# TASK DETAILS
Leave the pictures out and copy exactly the lines from the line containing "What is the" to the line containing "How many objects overlap with the pink star?", both lines included.

++++ LISTING ++++

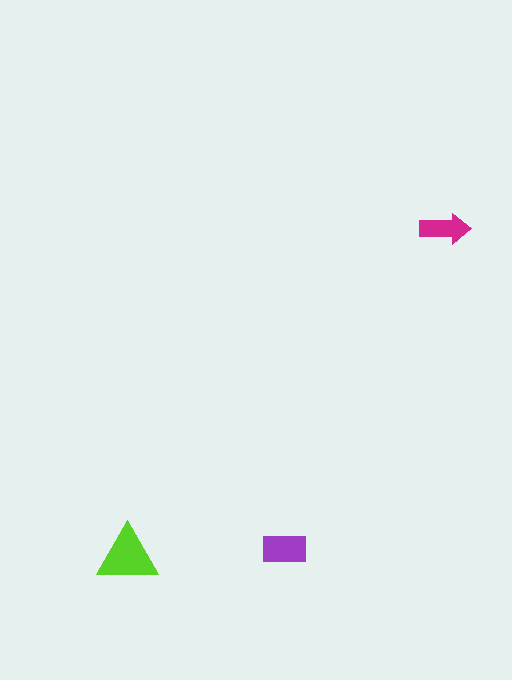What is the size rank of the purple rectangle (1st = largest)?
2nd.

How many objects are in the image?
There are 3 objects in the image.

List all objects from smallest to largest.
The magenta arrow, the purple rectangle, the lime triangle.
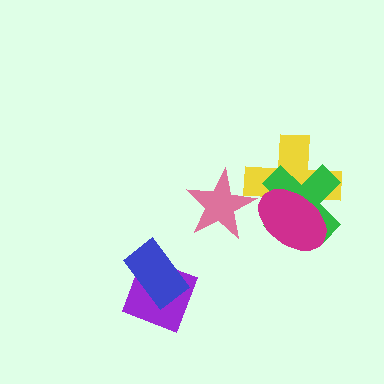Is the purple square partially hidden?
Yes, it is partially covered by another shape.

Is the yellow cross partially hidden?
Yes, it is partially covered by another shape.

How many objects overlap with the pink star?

++++
++++ LISTING ++++

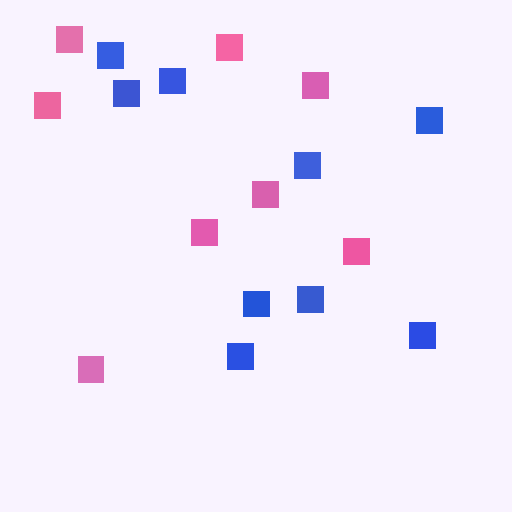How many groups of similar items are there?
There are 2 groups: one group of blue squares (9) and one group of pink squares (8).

++++
++++ LISTING ++++

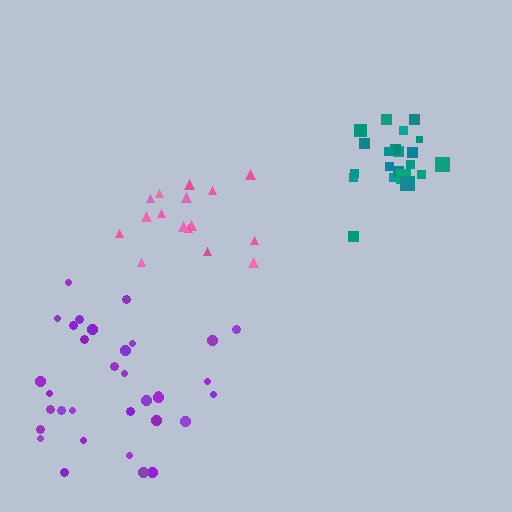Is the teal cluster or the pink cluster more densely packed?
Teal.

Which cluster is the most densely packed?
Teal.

++++

# FULL ANSWER
What is the size rank of the purple rectangle (1st = largest)?
2nd.

How many objects are in the image?
There are 3 objects in the image.

List all objects from smallest to largest.
The magenta arrow, the purple rectangle, the lime triangle.
Is the purple square partially hidden?
Yes, it is partially covered by another shape.

Is the yellow cross partially hidden?
Yes, it is partially covered by another shape.

How many objects overlap with the pink star?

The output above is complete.